-- START OF Supplied material --
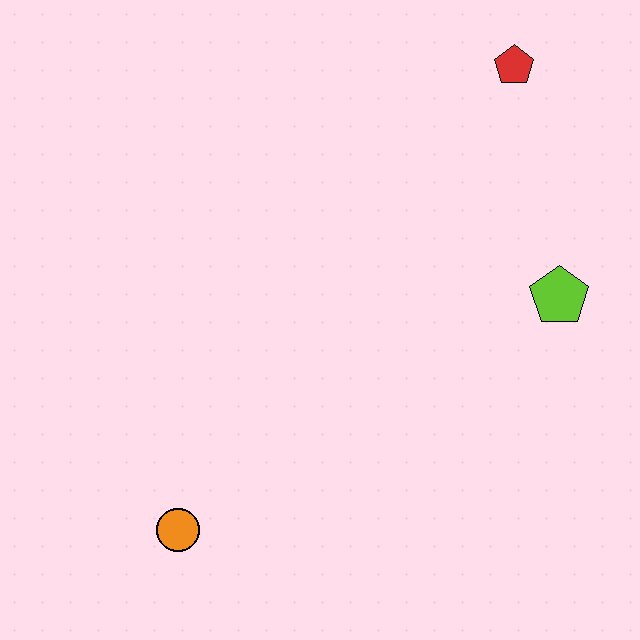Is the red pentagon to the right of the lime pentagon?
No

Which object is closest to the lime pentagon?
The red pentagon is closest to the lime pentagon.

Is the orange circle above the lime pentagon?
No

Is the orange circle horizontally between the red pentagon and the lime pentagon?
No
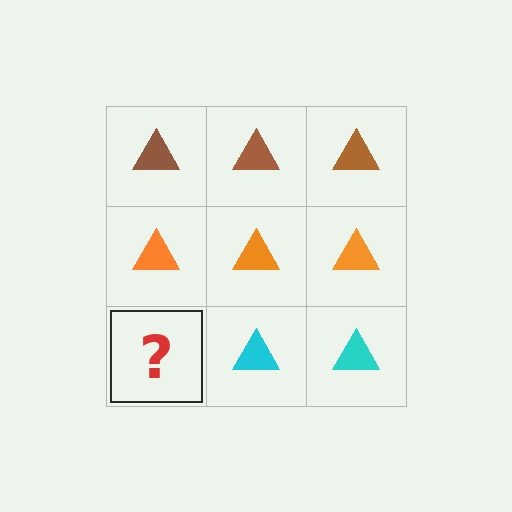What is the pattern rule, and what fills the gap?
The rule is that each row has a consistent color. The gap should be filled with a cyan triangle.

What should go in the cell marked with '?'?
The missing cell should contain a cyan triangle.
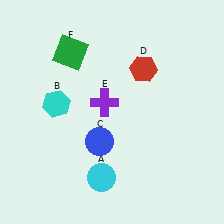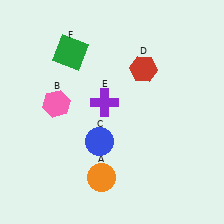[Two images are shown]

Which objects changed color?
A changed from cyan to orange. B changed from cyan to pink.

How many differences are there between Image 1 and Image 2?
-- END OF Supplied material --
▶ What you will do: Reproduce the records above exactly, leaving out every picture they contain.

▶ Written solution:
Is the red pentagon to the right of the lime pentagon?
No

Which object is closest to the lime pentagon?
The red pentagon is closest to the lime pentagon.

Is the orange circle above the lime pentagon?
No

Is the orange circle horizontally between the red pentagon and the lime pentagon?
No
What is the pattern rule, and what fills the gap?
The rule is that each row has a consistent color. The gap should be filled with a cyan triangle.

What should go in the cell marked with '?'?
The missing cell should contain a cyan triangle.
[Two images are shown]

Which objects changed color?
A changed from cyan to orange. B changed from cyan to pink.

How many differences are there between Image 1 and Image 2?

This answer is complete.